TASK TO CARRY OUT: Return exactly the span of lines that opens with the line containing "In what direction" and closes with the last line of the data, inclusive.

GIVEN RECORDS:

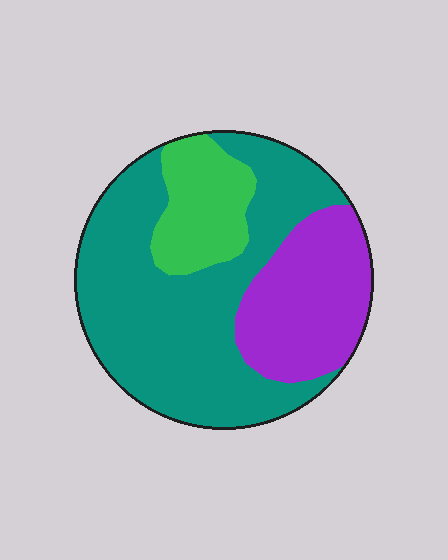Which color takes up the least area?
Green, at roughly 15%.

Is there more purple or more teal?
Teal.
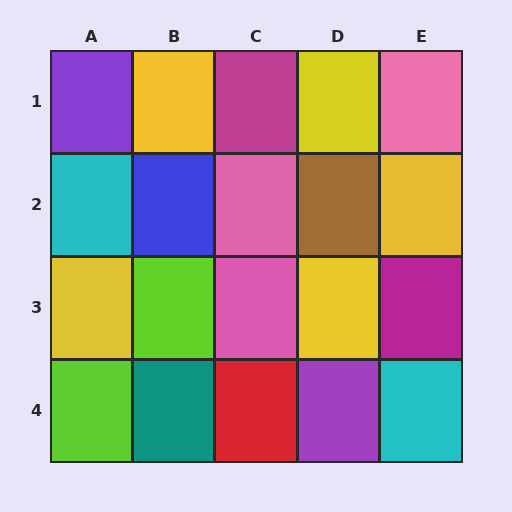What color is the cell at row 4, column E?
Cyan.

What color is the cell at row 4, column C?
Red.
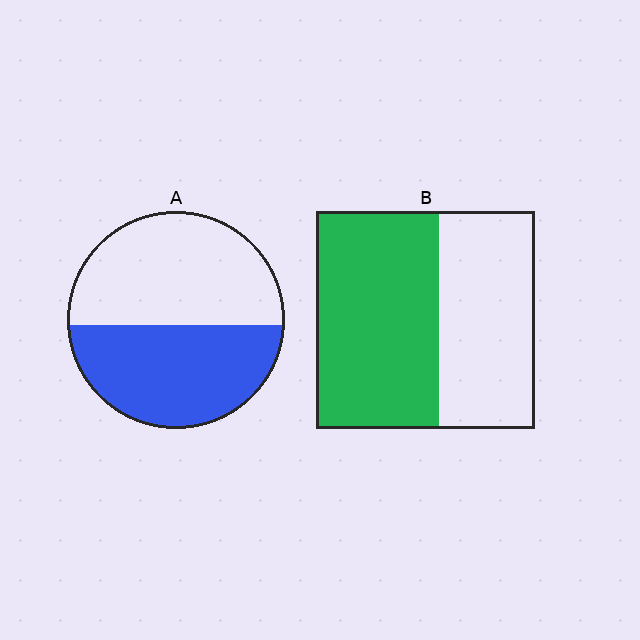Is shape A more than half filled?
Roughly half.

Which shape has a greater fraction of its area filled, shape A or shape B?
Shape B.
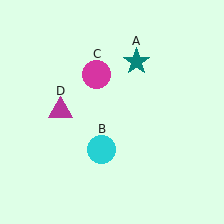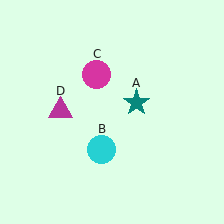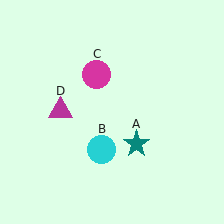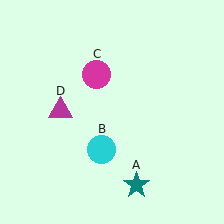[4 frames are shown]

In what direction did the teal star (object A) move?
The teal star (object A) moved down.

TASK SOLUTION:
In what direction did the teal star (object A) move?
The teal star (object A) moved down.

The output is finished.